**GIVEN INSTRUCTION**
Do any lines in the data below contain "shown"? If so, copy every one of them.

-- Begin RECORDS PROVIDED --

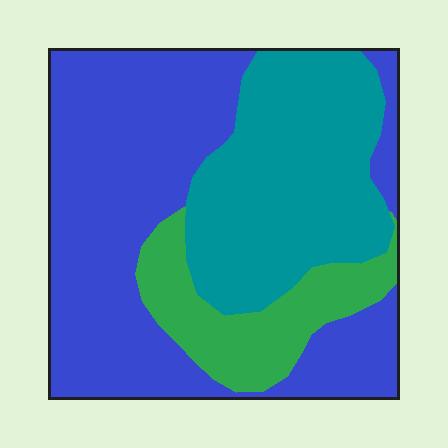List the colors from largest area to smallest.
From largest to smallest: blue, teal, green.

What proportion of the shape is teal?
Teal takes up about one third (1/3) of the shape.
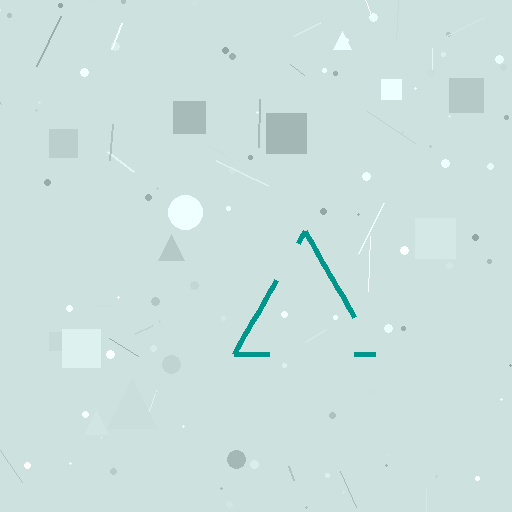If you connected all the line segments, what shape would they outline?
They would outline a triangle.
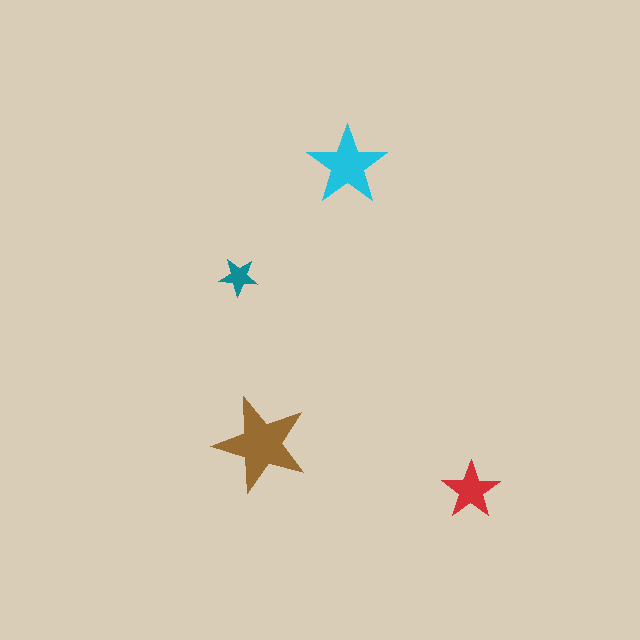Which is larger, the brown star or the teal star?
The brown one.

-- End RECORDS PROVIDED --
-- Begin RECORDS PROVIDED --

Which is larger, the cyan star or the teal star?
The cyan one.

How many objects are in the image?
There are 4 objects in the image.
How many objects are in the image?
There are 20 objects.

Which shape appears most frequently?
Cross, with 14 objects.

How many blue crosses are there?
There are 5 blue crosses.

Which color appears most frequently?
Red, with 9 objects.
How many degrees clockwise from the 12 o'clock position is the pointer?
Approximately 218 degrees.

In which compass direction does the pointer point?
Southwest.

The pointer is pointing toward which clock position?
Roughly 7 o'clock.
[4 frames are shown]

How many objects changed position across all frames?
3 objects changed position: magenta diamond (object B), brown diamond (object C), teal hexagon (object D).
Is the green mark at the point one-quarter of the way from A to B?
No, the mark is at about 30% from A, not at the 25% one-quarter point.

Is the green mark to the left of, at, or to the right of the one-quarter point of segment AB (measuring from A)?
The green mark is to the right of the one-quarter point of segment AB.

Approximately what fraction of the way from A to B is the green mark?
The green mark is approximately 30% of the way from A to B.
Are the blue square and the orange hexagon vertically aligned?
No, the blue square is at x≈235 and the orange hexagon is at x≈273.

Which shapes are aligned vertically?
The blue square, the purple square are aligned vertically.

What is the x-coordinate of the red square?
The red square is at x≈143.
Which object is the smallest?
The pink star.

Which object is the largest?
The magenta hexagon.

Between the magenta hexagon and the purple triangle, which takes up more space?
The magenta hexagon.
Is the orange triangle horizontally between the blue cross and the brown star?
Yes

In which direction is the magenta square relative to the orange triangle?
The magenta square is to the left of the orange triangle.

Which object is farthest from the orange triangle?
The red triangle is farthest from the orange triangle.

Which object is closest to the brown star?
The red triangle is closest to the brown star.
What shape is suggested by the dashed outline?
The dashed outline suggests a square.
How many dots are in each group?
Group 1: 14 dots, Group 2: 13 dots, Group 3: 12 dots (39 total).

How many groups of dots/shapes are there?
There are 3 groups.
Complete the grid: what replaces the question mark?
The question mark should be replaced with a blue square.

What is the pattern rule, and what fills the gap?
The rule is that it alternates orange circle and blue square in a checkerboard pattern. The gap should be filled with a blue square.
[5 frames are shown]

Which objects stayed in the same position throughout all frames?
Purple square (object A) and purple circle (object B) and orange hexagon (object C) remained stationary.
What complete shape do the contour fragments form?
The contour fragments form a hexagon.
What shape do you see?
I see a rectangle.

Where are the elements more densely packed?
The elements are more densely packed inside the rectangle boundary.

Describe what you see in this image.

-- End RECORDS PROVIDED --

**COMPLETE RESPONSE**
[4 frames are shown]
[5 frames are shown]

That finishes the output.